SHORT PROBLEM ->
Retype, with no alterations, every line between the one containing "Which object is in front of the magenta" and the one containing "[5 frames are shown]", counting both of those lines too. Pictures are to be left out.

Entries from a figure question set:
+===+

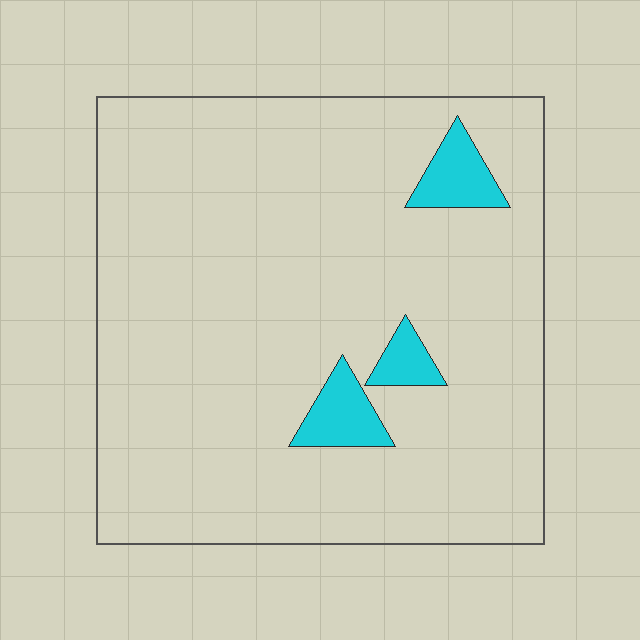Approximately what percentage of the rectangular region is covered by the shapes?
Approximately 5%.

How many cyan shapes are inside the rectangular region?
3.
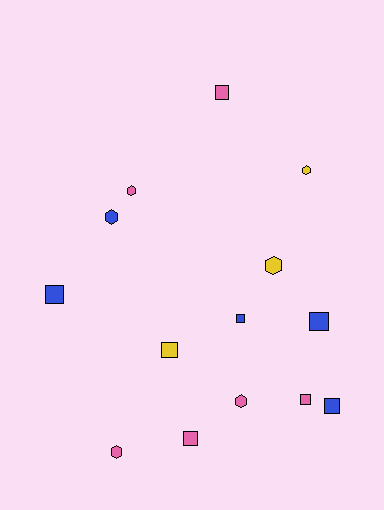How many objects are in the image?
There are 14 objects.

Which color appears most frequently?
Pink, with 6 objects.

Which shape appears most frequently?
Square, with 8 objects.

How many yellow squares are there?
There is 1 yellow square.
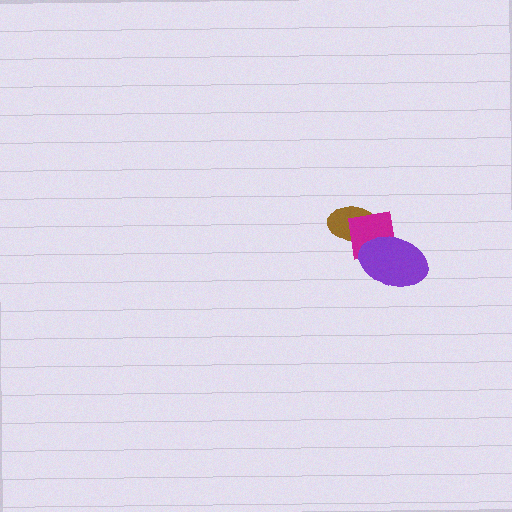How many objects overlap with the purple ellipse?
1 object overlaps with the purple ellipse.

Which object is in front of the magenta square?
The purple ellipse is in front of the magenta square.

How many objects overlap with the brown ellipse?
1 object overlaps with the brown ellipse.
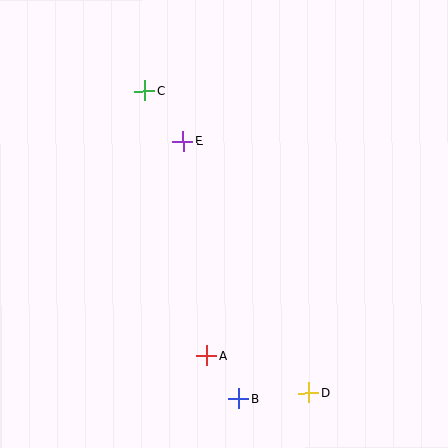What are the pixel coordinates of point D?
Point D is at (309, 393).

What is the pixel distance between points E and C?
The distance between E and C is 63 pixels.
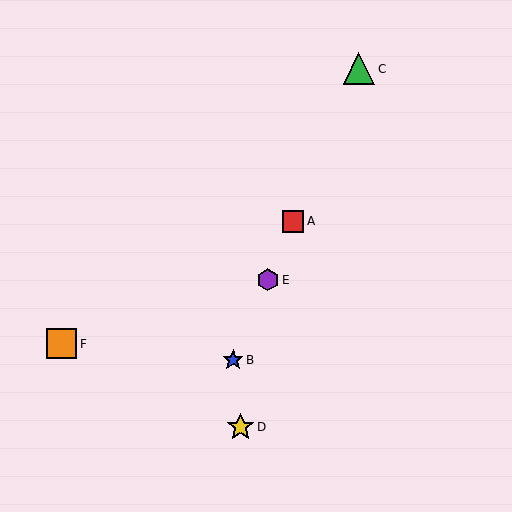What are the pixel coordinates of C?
Object C is at (359, 69).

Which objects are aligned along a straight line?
Objects A, B, C, E are aligned along a straight line.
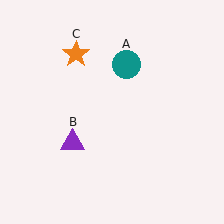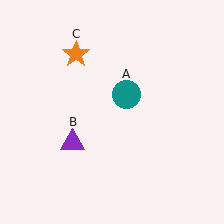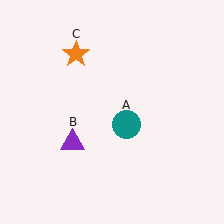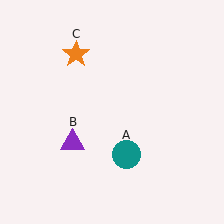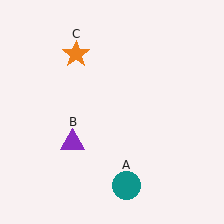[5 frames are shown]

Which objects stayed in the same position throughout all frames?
Purple triangle (object B) and orange star (object C) remained stationary.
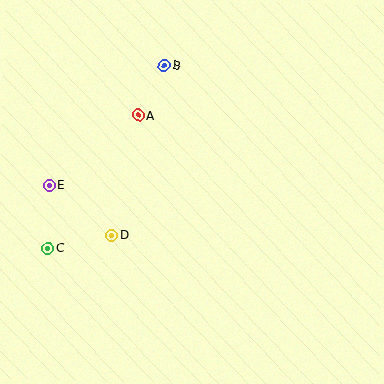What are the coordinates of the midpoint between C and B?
The midpoint between C and B is at (106, 157).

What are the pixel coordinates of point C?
Point C is at (48, 248).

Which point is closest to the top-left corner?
Point B is closest to the top-left corner.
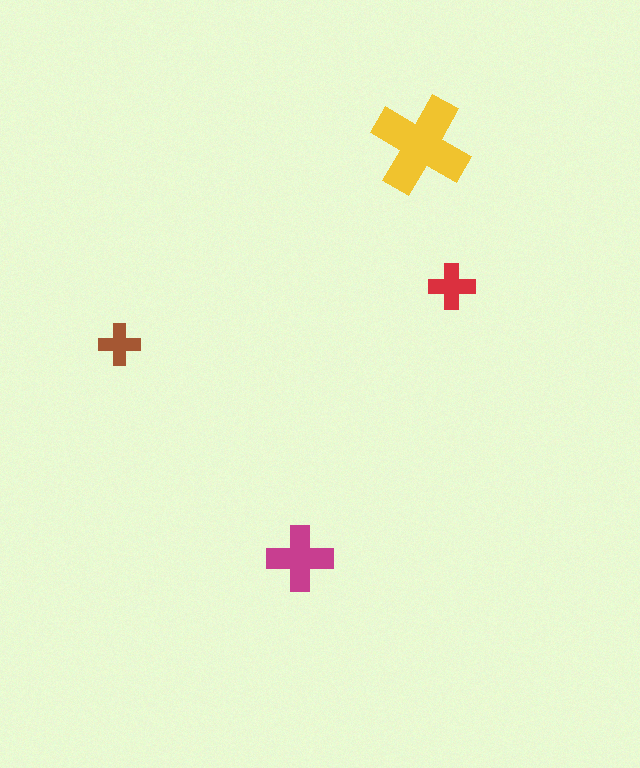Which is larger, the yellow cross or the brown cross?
The yellow one.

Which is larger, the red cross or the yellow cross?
The yellow one.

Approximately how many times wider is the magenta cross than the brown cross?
About 1.5 times wider.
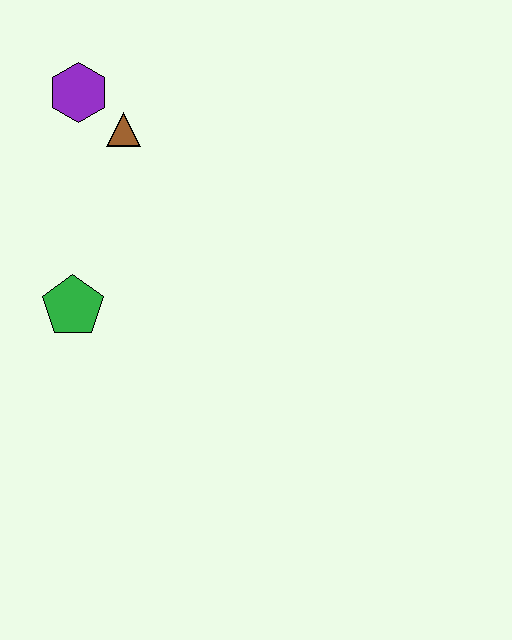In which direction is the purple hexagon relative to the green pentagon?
The purple hexagon is above the green pentagon.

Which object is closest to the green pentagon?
The brown triangle is closest to the green pentagon.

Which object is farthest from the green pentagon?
The purple hexagon is farthest from the green pentagon.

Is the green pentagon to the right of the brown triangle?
No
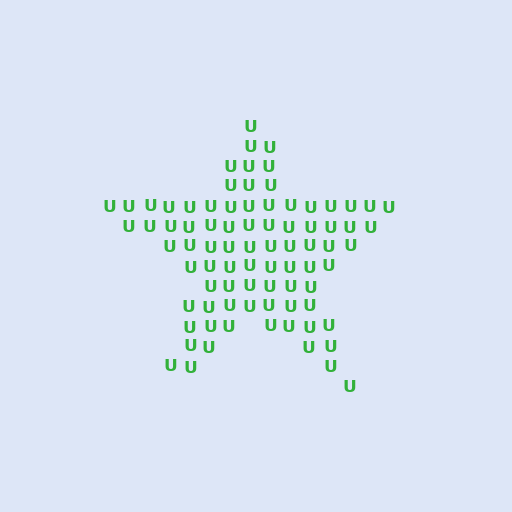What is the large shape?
The large shape is a star.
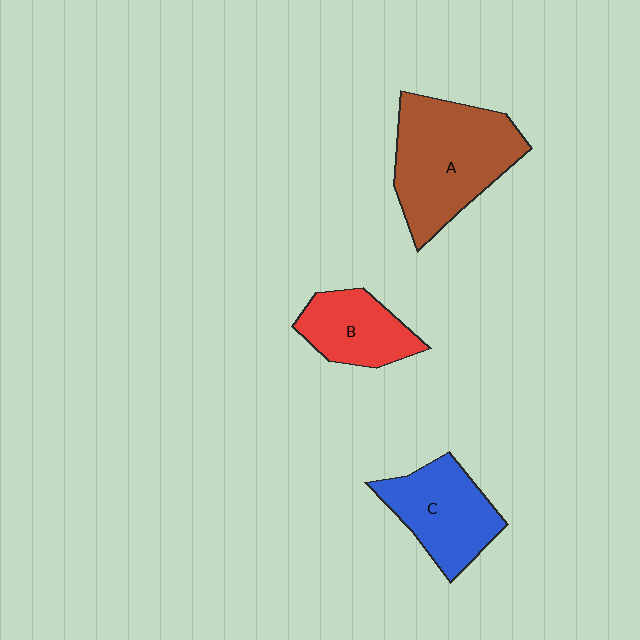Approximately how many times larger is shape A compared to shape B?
Approximately 1.8 times.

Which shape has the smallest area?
Shape B (red).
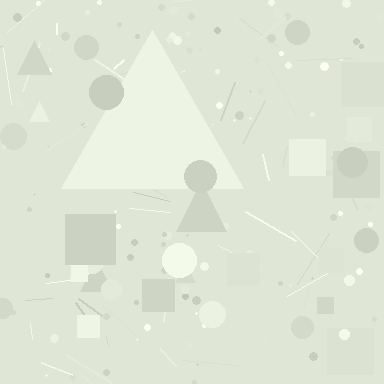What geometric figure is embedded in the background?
A triangle is embedded in the background.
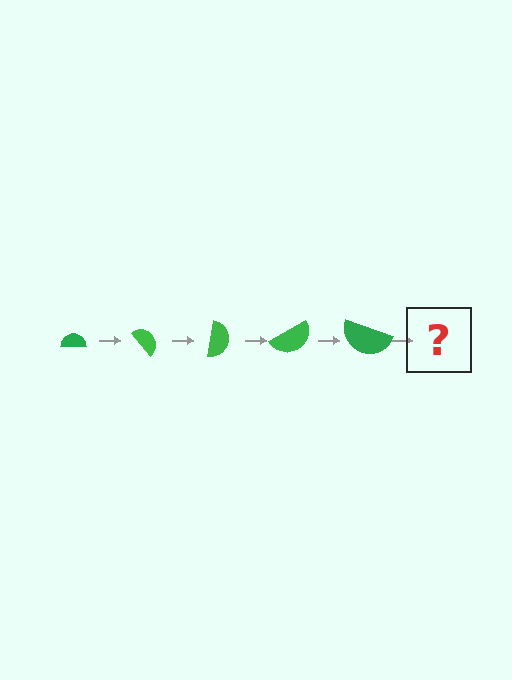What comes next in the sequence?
The next element should be a semicircle, larger than the previous one and rotated 250 degrees clockwise from the start.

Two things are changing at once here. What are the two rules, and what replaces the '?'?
The two rules are that the semicircle grows larger each step and it rotates 50 degrees clockwise each step. The '?' should be a semicircle, larger than the previous one and rotated 250 degrees clockwise from the start.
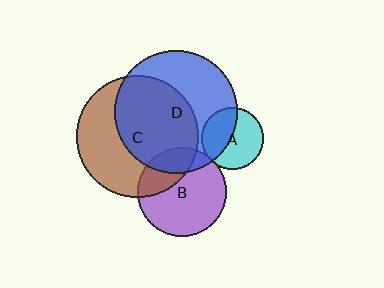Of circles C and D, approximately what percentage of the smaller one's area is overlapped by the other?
Approximately 55%.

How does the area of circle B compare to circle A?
Approximately 2.1 times.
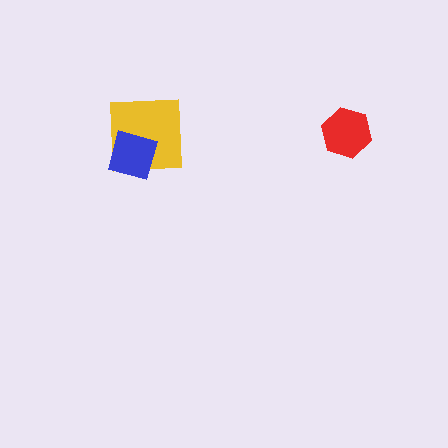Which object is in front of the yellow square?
The blue square is in front of the yellow square.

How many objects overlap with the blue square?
1 object overlaps with the blue square.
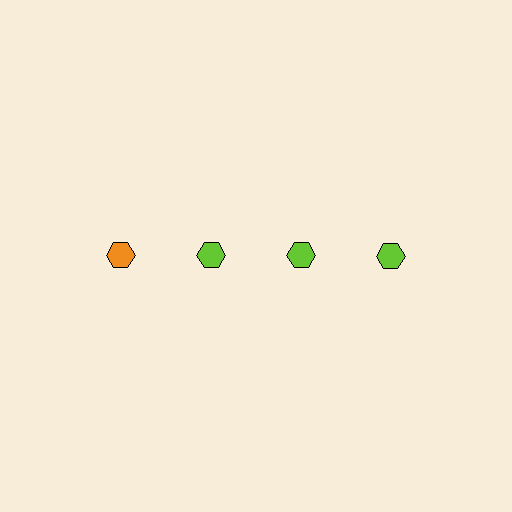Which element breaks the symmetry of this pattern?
The orange hexagon in the top row, leftmost column breaks the symmetry. All other shapes are lime hexagons.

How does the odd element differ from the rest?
It has a different color: orange instead of lime.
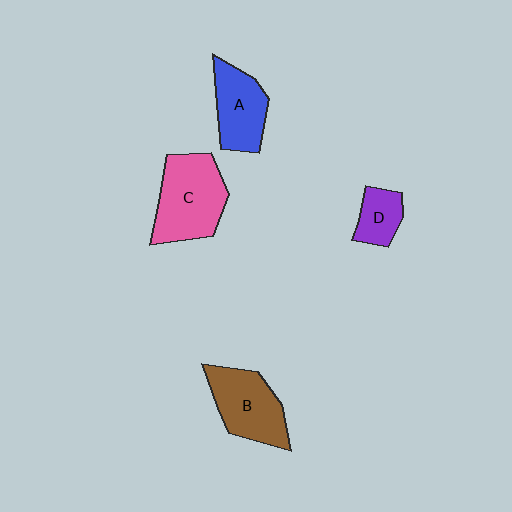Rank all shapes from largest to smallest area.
From largest to smallest: C (pink), B (brown), A (blue), D (purple).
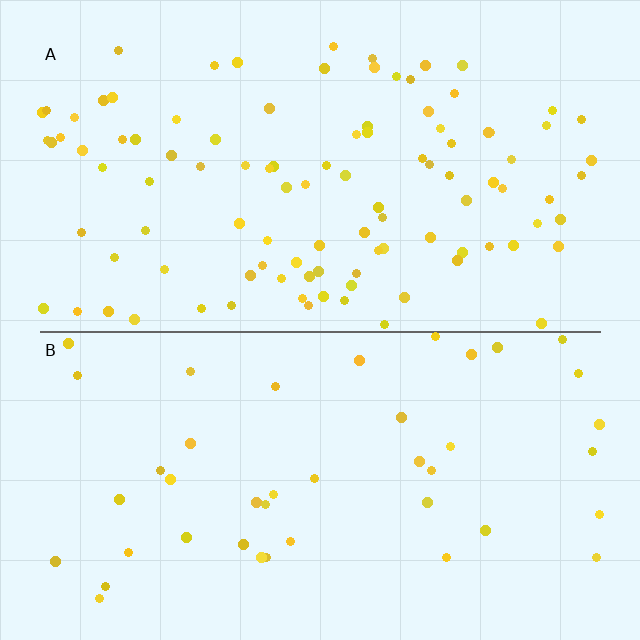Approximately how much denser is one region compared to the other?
Approximately 2.4× — region A over region B.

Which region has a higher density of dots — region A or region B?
A (the top).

+===+

OUTPUT ->
Which object is in front of the magenta square?
The purple ellipse is in front of the magenta square.

How many objects overlap with the brown ellipse?
1 object overlaps with the brown ellipse.
What are the pixel coordinates of point D?
Point D is at (309, 393).

What is the pixel distance between points E and C?
The distance between E and C is 63 pixels.
What are the pixel coordinates of C?
Object C is at (359, 69).

Which objects are aligned along a straight line?
Objects A, B, C, E are aligned along a straight line.
[5 frames are shown]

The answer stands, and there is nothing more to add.